⟨
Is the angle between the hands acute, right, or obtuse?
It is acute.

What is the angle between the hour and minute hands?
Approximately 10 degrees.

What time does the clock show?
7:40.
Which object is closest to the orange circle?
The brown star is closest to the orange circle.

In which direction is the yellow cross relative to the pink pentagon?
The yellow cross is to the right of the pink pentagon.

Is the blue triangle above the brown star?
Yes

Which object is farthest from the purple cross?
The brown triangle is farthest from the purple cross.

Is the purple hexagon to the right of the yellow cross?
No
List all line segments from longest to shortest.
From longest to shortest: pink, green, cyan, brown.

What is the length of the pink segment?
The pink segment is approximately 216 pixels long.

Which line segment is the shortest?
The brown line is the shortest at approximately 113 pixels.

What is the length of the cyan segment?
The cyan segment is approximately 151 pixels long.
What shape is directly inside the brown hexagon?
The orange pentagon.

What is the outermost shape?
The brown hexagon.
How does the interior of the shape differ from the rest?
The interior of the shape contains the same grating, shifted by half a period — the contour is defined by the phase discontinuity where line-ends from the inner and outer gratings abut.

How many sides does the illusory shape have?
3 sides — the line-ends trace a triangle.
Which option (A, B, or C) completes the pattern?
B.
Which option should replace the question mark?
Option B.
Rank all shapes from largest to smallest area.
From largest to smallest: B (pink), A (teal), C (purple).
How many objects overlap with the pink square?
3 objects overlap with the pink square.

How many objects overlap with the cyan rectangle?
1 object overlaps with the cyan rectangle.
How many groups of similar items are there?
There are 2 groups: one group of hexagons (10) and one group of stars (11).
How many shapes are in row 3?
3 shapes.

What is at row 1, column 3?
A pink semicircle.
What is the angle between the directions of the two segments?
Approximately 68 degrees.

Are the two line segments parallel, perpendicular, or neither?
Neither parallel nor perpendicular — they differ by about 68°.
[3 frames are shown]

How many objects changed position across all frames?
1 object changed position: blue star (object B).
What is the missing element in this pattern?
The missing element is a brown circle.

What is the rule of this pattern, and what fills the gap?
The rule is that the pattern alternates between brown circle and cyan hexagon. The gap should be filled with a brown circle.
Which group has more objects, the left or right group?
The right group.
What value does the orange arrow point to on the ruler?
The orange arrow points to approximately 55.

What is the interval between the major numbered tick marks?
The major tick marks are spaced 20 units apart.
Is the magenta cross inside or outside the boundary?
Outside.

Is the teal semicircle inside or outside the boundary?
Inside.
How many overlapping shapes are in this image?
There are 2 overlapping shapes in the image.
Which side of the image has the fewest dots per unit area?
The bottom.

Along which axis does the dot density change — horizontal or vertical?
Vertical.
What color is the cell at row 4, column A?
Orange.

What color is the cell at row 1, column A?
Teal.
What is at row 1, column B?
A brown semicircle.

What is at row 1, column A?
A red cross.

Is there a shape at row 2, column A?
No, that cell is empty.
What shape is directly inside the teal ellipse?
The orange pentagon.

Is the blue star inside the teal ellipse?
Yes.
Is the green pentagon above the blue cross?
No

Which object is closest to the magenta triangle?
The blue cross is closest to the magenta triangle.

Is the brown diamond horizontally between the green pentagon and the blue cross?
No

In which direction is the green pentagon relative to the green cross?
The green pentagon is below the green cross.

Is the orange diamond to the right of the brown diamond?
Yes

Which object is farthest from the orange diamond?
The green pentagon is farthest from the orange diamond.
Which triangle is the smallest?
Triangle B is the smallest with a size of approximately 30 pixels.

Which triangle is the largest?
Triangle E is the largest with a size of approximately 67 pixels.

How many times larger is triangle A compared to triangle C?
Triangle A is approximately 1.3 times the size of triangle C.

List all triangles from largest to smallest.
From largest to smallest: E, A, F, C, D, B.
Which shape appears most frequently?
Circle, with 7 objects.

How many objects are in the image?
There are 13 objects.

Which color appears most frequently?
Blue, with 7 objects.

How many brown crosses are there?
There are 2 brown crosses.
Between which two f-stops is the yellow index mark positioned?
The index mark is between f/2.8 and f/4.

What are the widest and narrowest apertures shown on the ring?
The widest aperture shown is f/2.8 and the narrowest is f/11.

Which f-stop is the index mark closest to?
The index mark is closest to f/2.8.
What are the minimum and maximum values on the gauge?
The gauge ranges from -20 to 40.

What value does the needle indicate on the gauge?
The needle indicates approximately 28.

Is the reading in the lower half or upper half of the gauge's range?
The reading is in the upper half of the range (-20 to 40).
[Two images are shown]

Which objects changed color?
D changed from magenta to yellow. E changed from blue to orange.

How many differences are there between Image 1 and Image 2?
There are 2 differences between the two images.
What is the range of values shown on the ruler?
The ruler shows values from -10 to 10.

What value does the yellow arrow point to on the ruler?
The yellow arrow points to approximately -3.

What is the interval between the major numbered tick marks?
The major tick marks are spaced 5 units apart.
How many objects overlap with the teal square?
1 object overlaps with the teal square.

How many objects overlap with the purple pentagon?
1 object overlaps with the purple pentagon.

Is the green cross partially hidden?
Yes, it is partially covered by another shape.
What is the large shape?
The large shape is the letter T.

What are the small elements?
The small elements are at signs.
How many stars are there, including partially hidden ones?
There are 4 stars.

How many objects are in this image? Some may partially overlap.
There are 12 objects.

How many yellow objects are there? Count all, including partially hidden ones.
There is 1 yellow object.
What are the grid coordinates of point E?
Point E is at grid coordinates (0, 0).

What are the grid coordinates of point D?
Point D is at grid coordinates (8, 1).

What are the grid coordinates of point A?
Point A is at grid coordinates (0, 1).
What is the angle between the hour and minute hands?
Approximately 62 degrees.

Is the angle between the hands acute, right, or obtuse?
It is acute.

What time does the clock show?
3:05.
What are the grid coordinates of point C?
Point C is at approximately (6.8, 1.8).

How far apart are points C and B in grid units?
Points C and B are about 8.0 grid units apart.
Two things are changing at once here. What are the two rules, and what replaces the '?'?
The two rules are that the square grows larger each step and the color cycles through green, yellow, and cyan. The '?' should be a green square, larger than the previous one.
⟩
_What the task requires:_ Write out the lines above from the one containing "How far apart" through the last, exactly as they are.

_Answer for the task:_
How far apart are points C and B in grid units?
Points C and B are about 8.0 grid units apart.
Two things are changing at once here. What are the two rules, and what replaces the '?'?
The two rules are that the square grows larger each step and the color cycles through green, yellow, and cyan. The '?' should be a green square, larger than the previous one.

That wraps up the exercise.